* [Exercise brief]: Extract the line that contains "Which object is closest to the teal triangle?" and every line after it through the end of the records below, exactly as written, leaving out any pictures.

======== Record excerpts

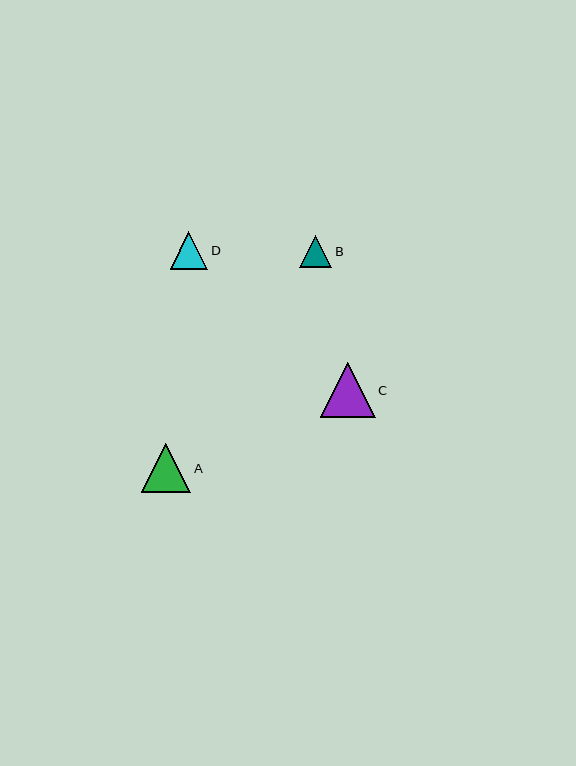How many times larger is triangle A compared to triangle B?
Triangle A is approximately 1.5 times the size of triangle B.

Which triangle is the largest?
Triangle C is the largest with a size of approximately 55 pixels.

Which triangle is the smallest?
Triangle B is the smallest with a size of approximately 32 pixels.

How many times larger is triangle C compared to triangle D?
Triangle C is approximately 1.5 times the size of triangle D.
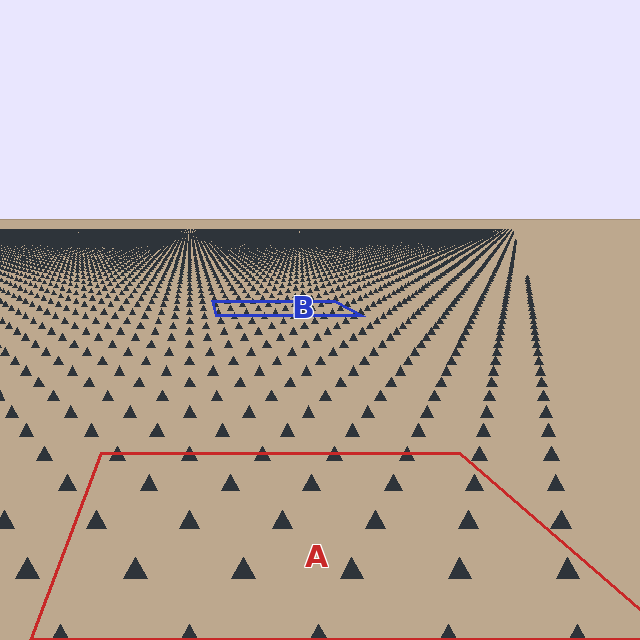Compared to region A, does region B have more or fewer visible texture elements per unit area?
Region B has more texture elements per unit area — they are packed more densely because it is farther away.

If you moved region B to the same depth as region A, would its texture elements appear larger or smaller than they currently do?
They would appear larger. At a closer depth, the same texture elements are projected at a bigger on-screen size.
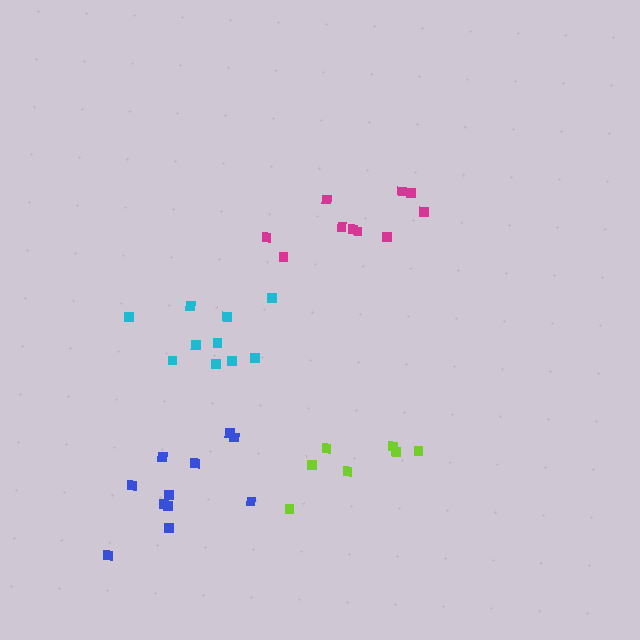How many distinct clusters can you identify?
There are 4 distinct clusters.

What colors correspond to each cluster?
The clusters are colored: magenta, blue, lime, cyan.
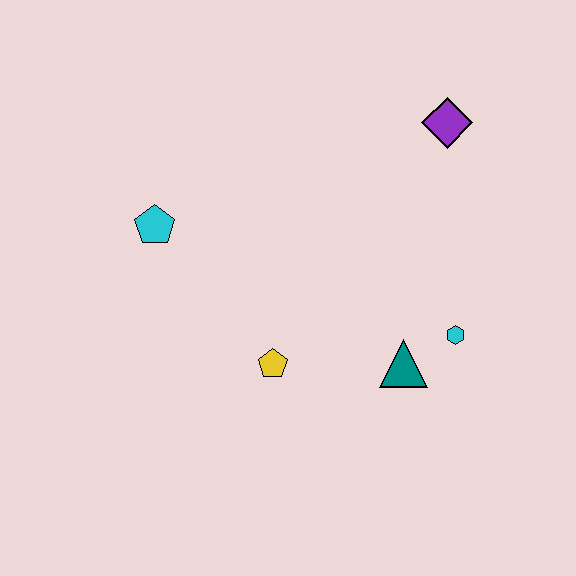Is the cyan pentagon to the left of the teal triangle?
Yes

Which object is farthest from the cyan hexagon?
The cyan pentagon is farthest from the cyan hexagon.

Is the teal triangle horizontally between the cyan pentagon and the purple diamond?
Yes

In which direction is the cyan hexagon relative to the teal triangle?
The cyan hexagon is to the right of the teal triangle.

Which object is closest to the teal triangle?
The cyan hexagon is closest to the teal triangle.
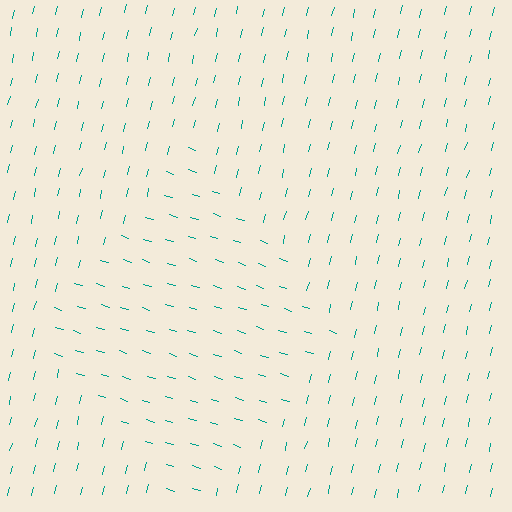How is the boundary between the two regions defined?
The boundary is defined purely by a change in line orientation (approximately 86 degrees difference). All lines are the same color and thickness.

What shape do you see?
I see a diamond.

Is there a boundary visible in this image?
Yes, there is a texture boundary formed by a change in line orientation.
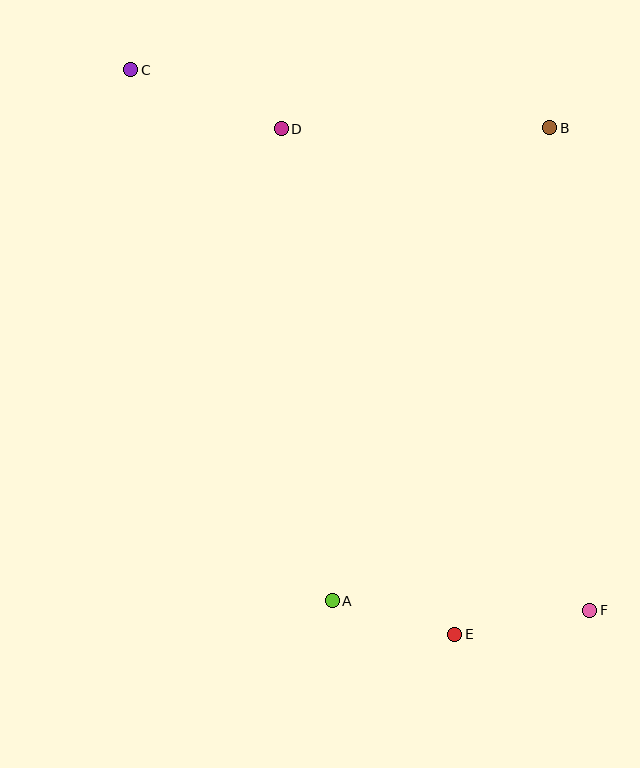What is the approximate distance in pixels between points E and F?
The distance between E and F is approximately 137 pixels.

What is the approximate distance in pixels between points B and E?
The distance between B and E is approximately 515 pixels.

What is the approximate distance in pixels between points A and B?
The distance between A and B is approximately 521 pixels.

================

* [Answer below]:
Which object is closest to the teal triangle?
The cyan hexagon is closest to the teal triangle.
How is the boundary between the two regions defined?
The boundary is defined purely by a change in line orientation (approximately 86 degrees difference). All lines are the same color and thickness.

What shape do you see?
I see a diamond.

Is there a boundary visible in this image?
Yes, there is a texture boundary formed by a change in line orientation.
What is the approximate distance in pixels between points E and F?
The distance between E and F is approximately 137 pixels.

What is the approximate distance in pixels between points B and E?
The distance between B and E is approximately 515 pixels.

What is the approximate distance in pixels between points A and B?
The distance between A and B is approximately 521 pixels.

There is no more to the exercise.